Can you output the material exactly as written, minus any pictures it holds?

>> Start

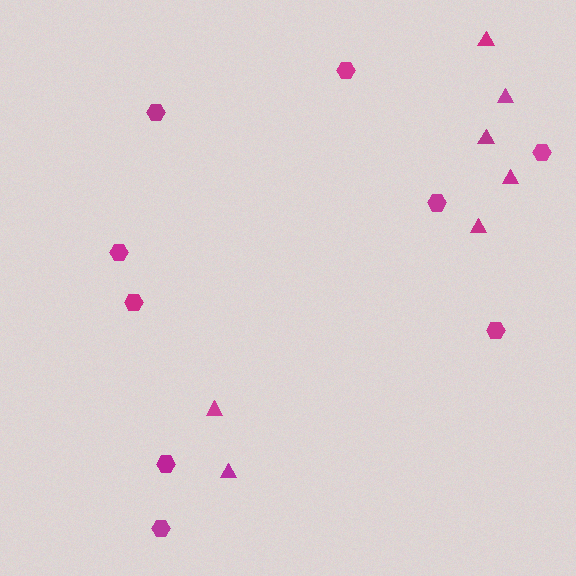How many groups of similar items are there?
There are 2 groups: one group of hexagons (9) and one group of triangles (7).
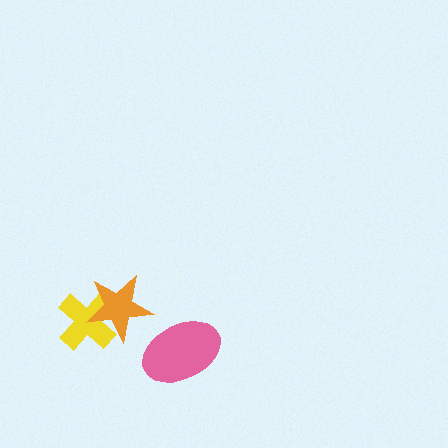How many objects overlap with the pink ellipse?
0 objects overlap with the pink ellipse.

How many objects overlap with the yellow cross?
1 object overlaps with the yellow cross.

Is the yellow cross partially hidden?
Yes, it is partially covered by another shape.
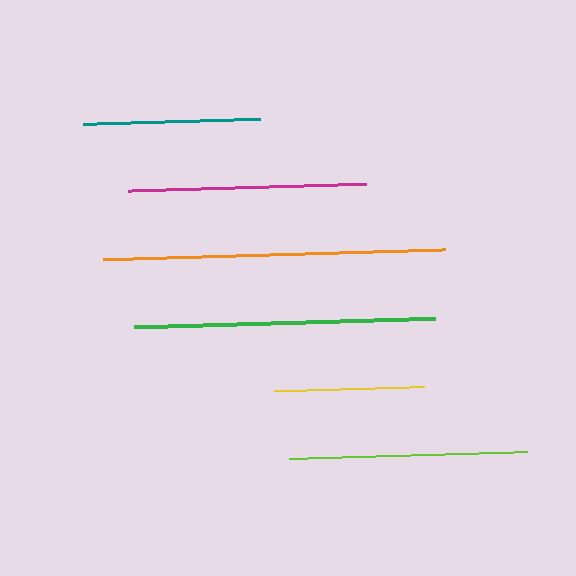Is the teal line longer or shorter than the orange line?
The orange line is longer than the teal line.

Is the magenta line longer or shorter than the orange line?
The orange line is longer than the magenta line.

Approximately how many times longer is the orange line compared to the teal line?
The orange line is approximately 1.9 times the length of the teal line.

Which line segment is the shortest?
The yellow line is the shortest at approximately 150 pixels.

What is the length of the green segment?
The green segment is approximately 301 pixels long.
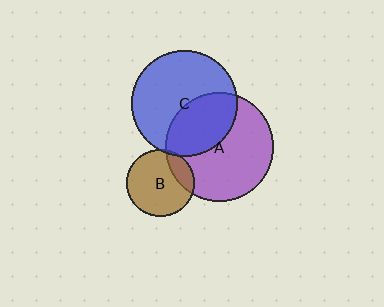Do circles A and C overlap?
Yes.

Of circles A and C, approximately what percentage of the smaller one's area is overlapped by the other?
Approximately 35%.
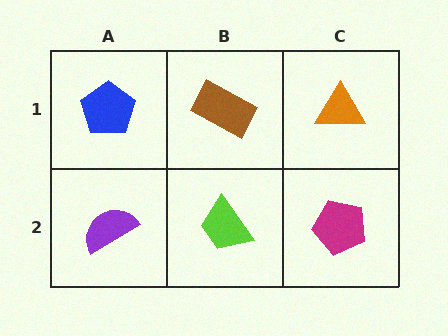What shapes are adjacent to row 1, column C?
A magenta pentagon (row 2, column C), a brown rectangle (row 1, column B).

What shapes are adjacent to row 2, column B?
A brown rectangle (row 1, column B), a purple semicircle (row 2, column A), a magenta pentagon (row 2, column C).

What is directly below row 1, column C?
A magenta pentagon.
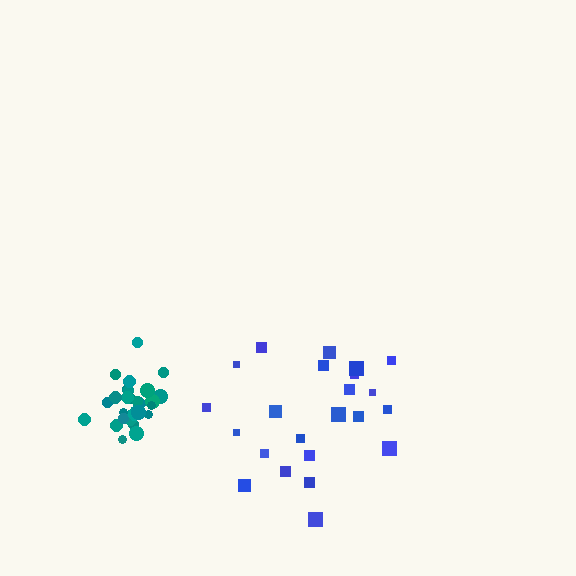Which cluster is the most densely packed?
Teal.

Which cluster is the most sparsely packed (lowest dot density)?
Blue.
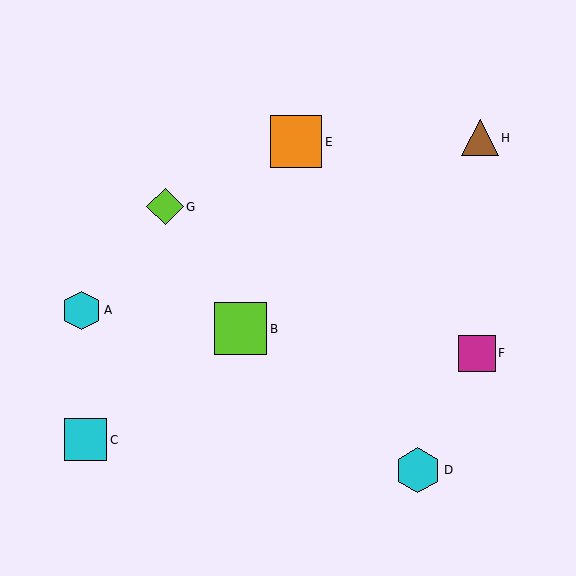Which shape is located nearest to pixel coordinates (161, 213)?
The lime diamond (labeled G) at (165, 207) is nearest to that location.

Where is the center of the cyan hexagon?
The center of the cyan hexagon is at (418, 470).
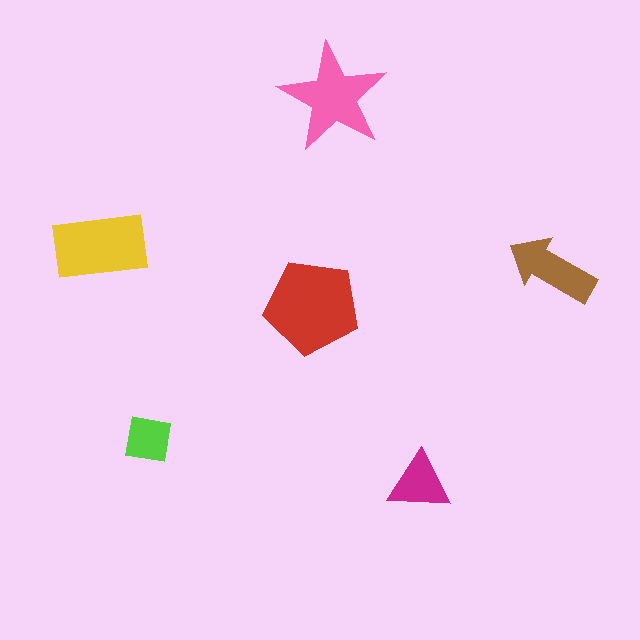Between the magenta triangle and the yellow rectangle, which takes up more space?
The yellow rectangle.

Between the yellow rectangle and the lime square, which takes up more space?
The yellow rectangle.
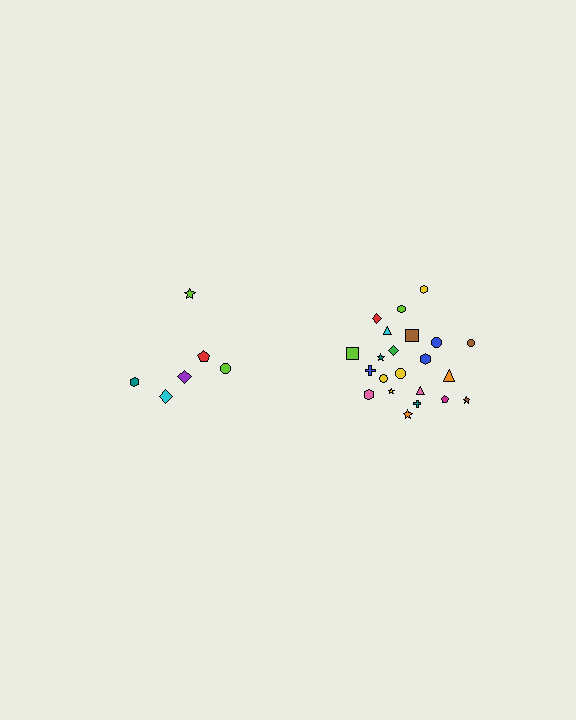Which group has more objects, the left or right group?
The right group.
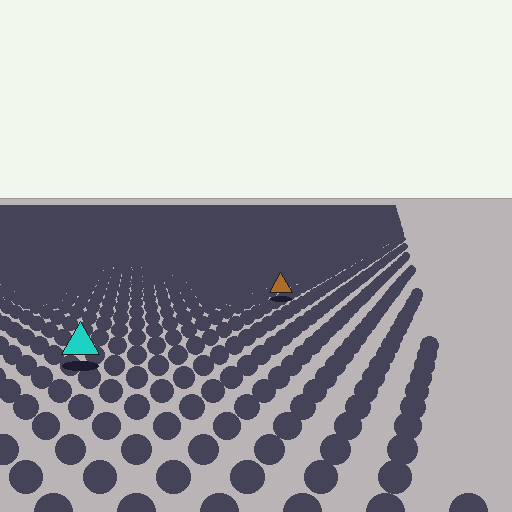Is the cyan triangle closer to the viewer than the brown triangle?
Yes. The cyan triangle is closer — you can tell from the texture gradient: the ground texture is coarser near it.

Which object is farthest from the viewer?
The brown triangle is farthest from the viewer. It appears smaller and the ground texture around it is denser.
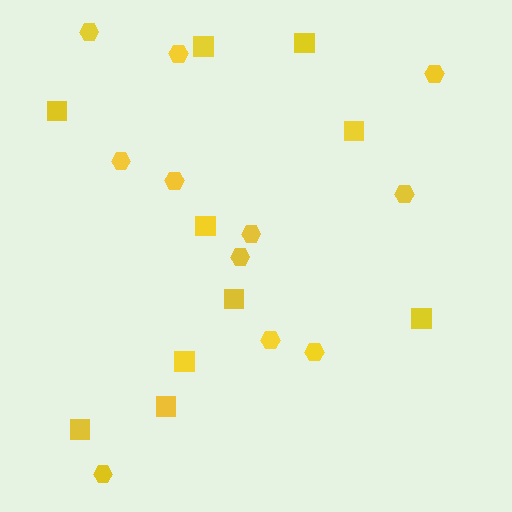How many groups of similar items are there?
There are 2 groups: one group of squares (10) and one group of hexagons (11).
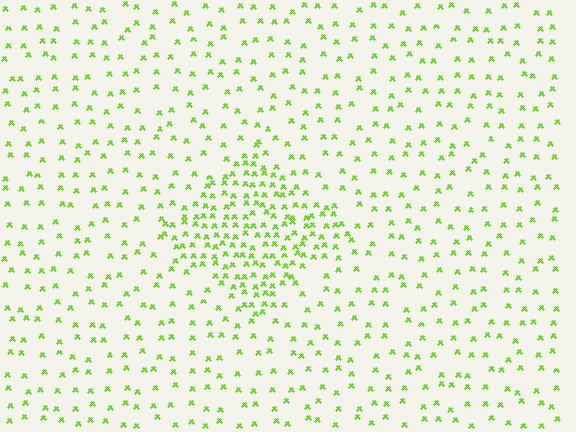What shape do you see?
I see a diamond.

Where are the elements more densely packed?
The elements are more densely packed inside the diamond boundary.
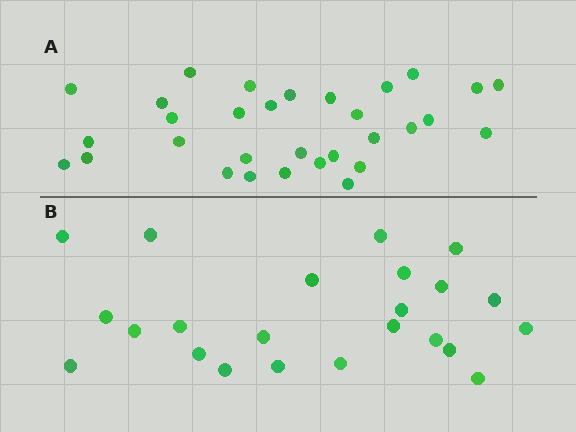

>> End

● Response
How many groups of similar items are there?
There are 2 groups: one group of hexagons (9) and one group of triangles (7).
How many objects overlap with the pink ellipse?
0 objects overlap with the pink ellipse.

How many objects overlap with the yellow cross?
1 object overlaps with the yellow cross.

Is the yellow cross partially hidden?
Yes, it is partially covered by another shape.
Is the teal line longer or shorter than the orange line?
The orange line is longer than the teal line.

Is the magenta line longer or shorter than the orange line?
The orange line is longer than the magenta line.

Approximately how many times longer is the orange line compared to the teal line?
The orange line is approximately 1.9 times the length of the teal line.

Which line segment is the shortest?
The yellow line is the shortest at approximately 150 pixels.

What is the length of the green segment?
The green segment is approximately 301 pixels long.
Do circles A and C overlap?
Yes.

Of circles A and C, approximately what percentage of the smaller one's area is overlapped by the other?
Approximately 35%.
What shapes are adjacent to row 1, column C?
A magenta pentagon (row 2, column C), a brown rectangle (row 1, column B).

What shapes are adjacent to row 2, column B?
A brown rectangle (row 1, column B), a purple semicircle (row 2, column A), a magenta pentagon (row 2, column C).

What is directly below row 1, column C?
A magenta pentagon.
Which cluster is the most densely packed?
Teal.

Which cluster is the most sparsely packed (lowest dot density)?
Blue.
Which shape is located nearest to pixel coordinates (161, 213)?
The lime diamond (labeled G) at (165, 207) is nearest to that location.

Where is the center of the cyan hexagon?
The center of the cyan hexagon is at (418, 470).
Between the magenta triangle and the yellow rectangle, which takes up more space?
The yellow rectangle.

Between the yellow rectangle and the lime square, which takes up more space?
The yellow rectangle.
Which group has more objects, the left or right group?
The right group.
Is the cyan triangle closer to the viewer than the brown triangle?
Yes. The cyan triangle is closer — you can tell from the texture gradient: the ground texture is coarser near it.

Which object is farthest from the viewer?
The brown triangle is farthest from the viewer. It appears smaller and the ground texture around it is denser.
How many groups of similar items are there?
There are 2 groups: one group of squares (10) and one group of hexagons (11).
What shape do you see?
I see a diamond.

Where are the elements more densely packed?
The elements are more densely packed inside the diamond boundary.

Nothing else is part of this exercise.